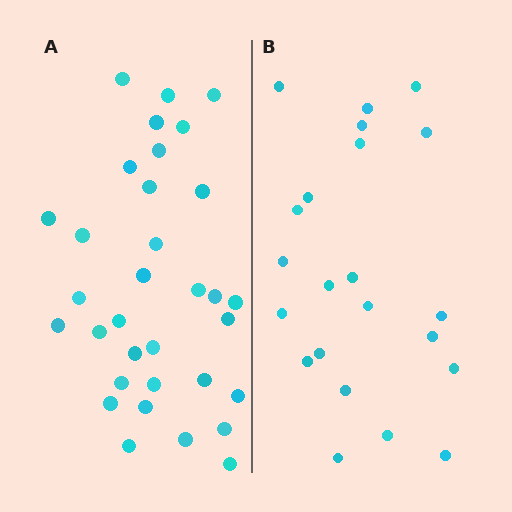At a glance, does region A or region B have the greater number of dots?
Region A (the left region) has more dots.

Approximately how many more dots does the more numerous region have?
Region A has roughly 12 or so more dots than region B.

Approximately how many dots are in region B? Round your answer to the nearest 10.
About 20 dots. (The exact count is 22, which rounds to 20.)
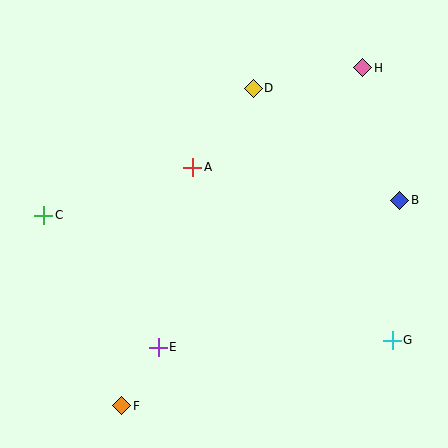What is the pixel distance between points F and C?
The distance between F and C is 206 pixels.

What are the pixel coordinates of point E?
Point E is at (158, 347).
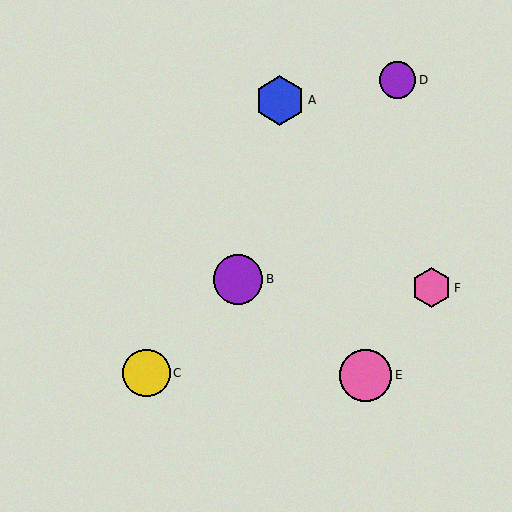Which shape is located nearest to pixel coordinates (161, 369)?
The yellow circle (labeled C) at (146, 373) is nearest to that location.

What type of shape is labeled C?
Shape C is a yellow circle.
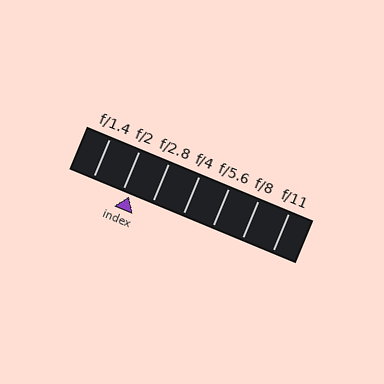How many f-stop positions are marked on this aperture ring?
There are 7 f-stop positions marked.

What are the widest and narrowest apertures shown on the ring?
The widest aperture shown is f/1.4 and the narrowest is f/11.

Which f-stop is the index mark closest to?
The index mark is closest to f/2.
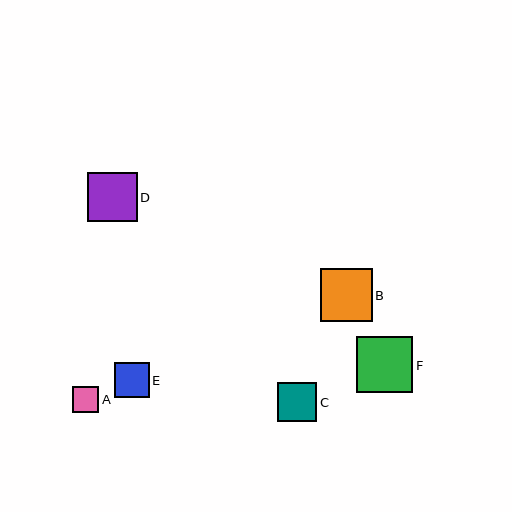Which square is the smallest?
Square A is the smallest with a size of approximately 26 pixels.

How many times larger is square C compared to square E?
Square C is approximately 1.1 times the size of square E.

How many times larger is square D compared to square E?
Square D is approximately 1.4 times the size of square E.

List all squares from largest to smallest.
From largest to smallest: F, B, D, C, E, A.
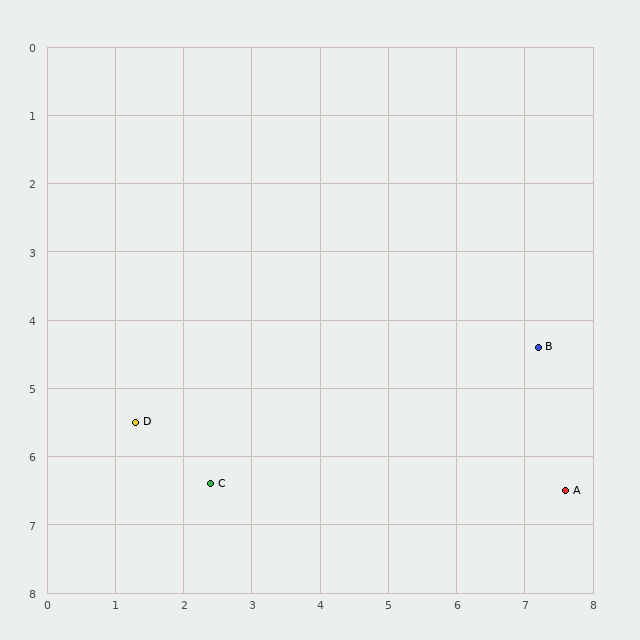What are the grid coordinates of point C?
Point C is at approximately (2.4, 6.4).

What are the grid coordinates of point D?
Point D is at approximately (1.3, 5.5).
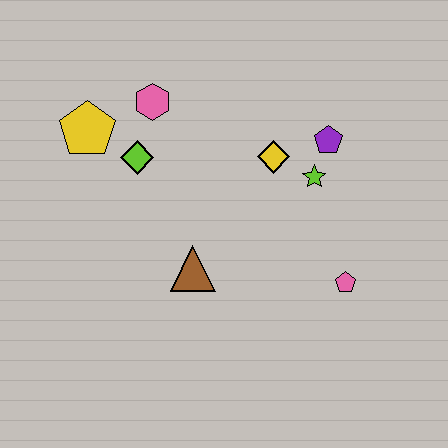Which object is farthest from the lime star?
The yellow pentagon is farthest from the lime star.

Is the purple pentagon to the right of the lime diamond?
Yes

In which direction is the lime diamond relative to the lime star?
The lime diamond is to the left of the lime star.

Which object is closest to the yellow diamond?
The lime star is closest to the yellow diamond.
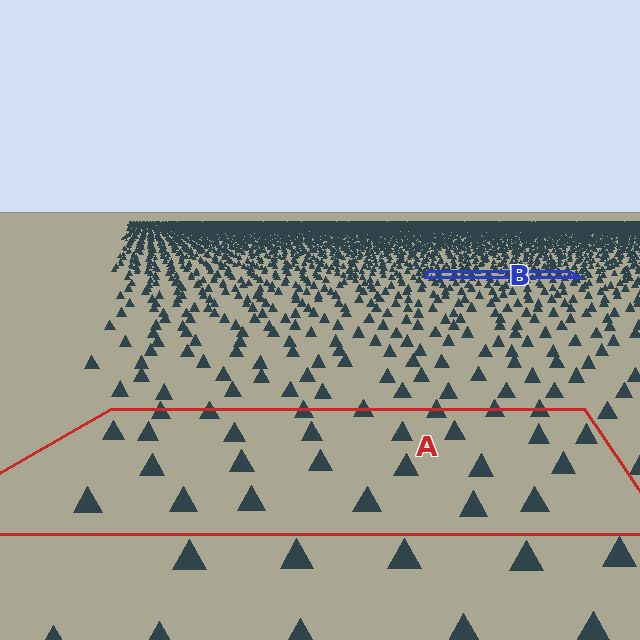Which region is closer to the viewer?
Region A is closer. The texture elements there are larger and more spread out.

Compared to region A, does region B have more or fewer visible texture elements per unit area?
Region B has more texture elements per unit area — they are packed more densely because it is farther away.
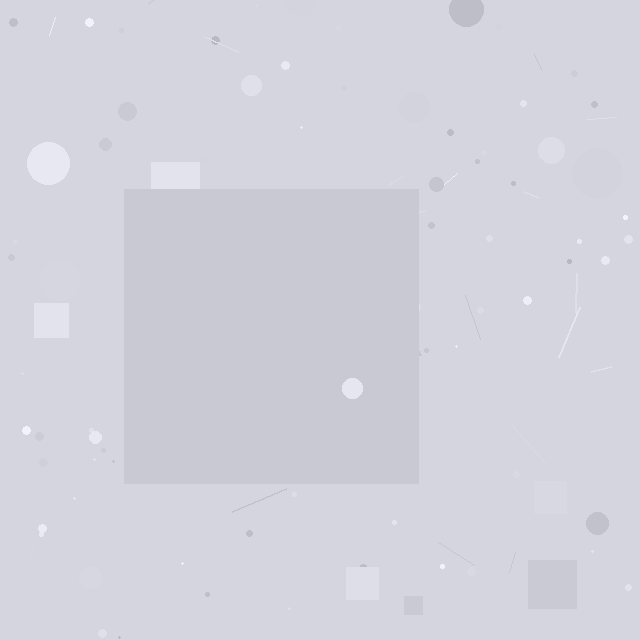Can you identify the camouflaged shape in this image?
The camouflaged shape is a square.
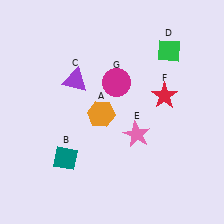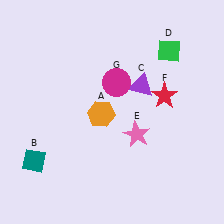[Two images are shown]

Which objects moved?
The objects that moved are: the teal square (B), the purple triangle (C).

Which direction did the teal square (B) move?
The teal square (B) moved left.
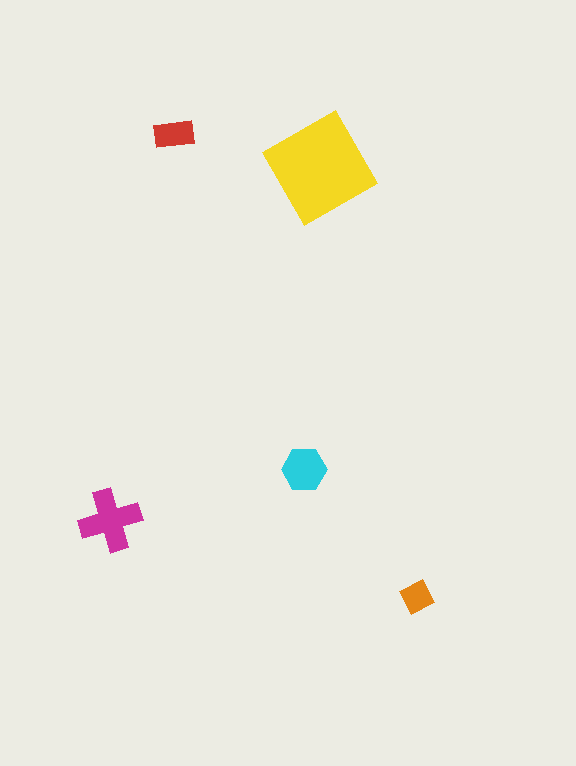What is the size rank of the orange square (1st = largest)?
5th.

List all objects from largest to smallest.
The yellow diamond, the magenta cross, the cyan hexagon, the red rectangle, the orange square.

* * * * *

Task brief:
Output the records above exactly; leave out the pictures.

Solution for this task:
At a glance, does region A or region B have the greater number of dots?
Region A (the left region) has more dots.

Approximately how many more dots does the more numerous region have?
Region A has roughly 12 or so more dots than region B.

Approximately how many dots are in region B? Round your answer to the nearest 10.
About 20 dots. (The exact count is 22, which rounds to 20.)
What is the pixel distance between points F and C?
The distance between F and C is 206 pixels.

What are the pixel coordinates of point E?
Point E is at (158, 347).
Which shape is located nearest to pixel coordinates (161, 369)?
The yellow circle (labeled C) at (146, 373) is nearest to that location.

What type of shape is labeled C?
Shape C is a yellow circle.
How many f-stop positions are marked on this aperture ring?
There are 7 f-stop positions marked.

What are the widest and narrowest apertures shown on the ring?
The widest aperture shown is f/1.4 and the narrowest is f/11.

Which f-stop is the index mark closest to?
The index mark is closest to f/2.
Which square is the smallest?
Square A is the smallest with a size of approximately 26 pixels.

How many times larger is square C compared to square E?
Square C is approximately 1.1 times the size of square E.

How many times larger is square D compared to square E?
Square D is approximately 1.4 times the size of square E.

List all squares from largest to smallest.
From largest to smallest: F, B, D, C, E, A.
What are the grid coordinates of point C?
Point C is at approximately (2.4, 6.4).

What are the grid coordinates of point D?
Point D is at approximately (1.3, 5.5).
Which object is farthest from the lime star?
The yellow pentagon is farthest from the lime star.

Is the purple pentagon to the right of the lime diamond?
Yes

In which direction is the lime diamond relative to the lime star?
The lime diamond is to the left of the lime star.

Which object is closest to the yellow diamond?
The lime star is closest to the yellow diamond.
Which region is closer to the viewer?
Region A is closer. The texture elements there are larger and more spread out.

Compared to region A, does region B have more or fewer visible texture elements per unit area?
Region B has more texture elements per unit area — they are packed more densely because it is farther away.
Can you identify the camouflaged shape in this image?
The camouflaged shape is a square.
[Two images are shown]

Which objects moved?
The objects that moved are: the teal square (B), the purple triangle (C).

Which direction did the teal square (B) move?
The teal square (B) moved left.
What is the size rank of the orange square (1st = largest)?
5th.

List all objects from largest to smallest.
The yellow diamond, the magenta cross, the cyan hexagon, the red rectangle, the orange square.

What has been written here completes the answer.